#### Supplied data ####

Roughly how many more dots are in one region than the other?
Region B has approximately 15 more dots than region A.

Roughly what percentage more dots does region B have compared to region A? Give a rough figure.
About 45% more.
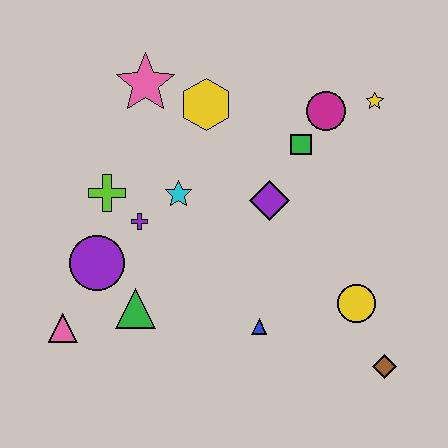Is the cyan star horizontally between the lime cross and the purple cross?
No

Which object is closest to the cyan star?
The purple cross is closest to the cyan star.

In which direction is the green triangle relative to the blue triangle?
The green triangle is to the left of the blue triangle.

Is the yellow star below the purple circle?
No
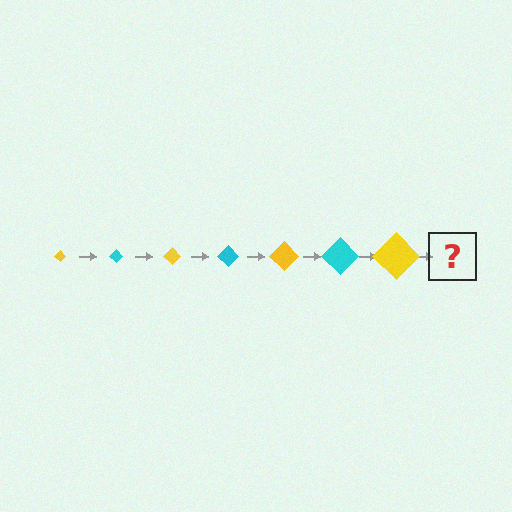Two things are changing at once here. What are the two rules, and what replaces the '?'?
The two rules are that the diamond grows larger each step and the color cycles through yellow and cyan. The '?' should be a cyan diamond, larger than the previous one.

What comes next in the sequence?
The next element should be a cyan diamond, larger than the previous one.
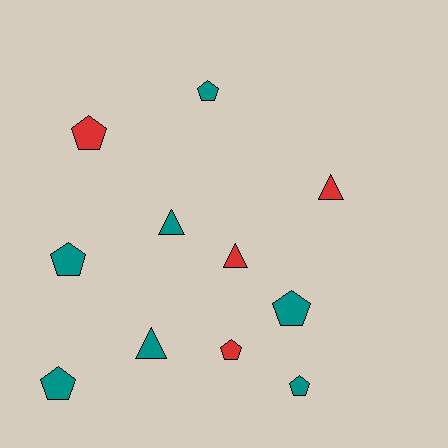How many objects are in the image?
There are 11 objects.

####

Give all the lines above again, character for character, without pictures.

• **Solution below**
Roughly how many more dots are in one region than the other?
Region B has approximately 15 more dots than region A.

Roughly what percentage more dots does region B have compared to region A? Give a rough figure.
About 45% more.
Is the cyan star horizontally between the lime cross and the purple cross?
No

Which object is closest to the cyan star?
The purple cross is closest to the cyan star.

In which direction is the green triangle relative to the blue triangle?
The green triangle is to the left of the blue triangle.

Is the yellow star below the purple circle?
No
Two things are changing at once here. What are the two rules, and what replaces the '?'?
The two rules are that the diamond grows larger each step and the color cycles through yellow and cyan. The '?' should be a cyan diamond, larger than the previous one.

What comes next in the sequence?
The next element should be a cyan diamond, larger than the previous one.
How many objects are in the image?
There are 11 objects.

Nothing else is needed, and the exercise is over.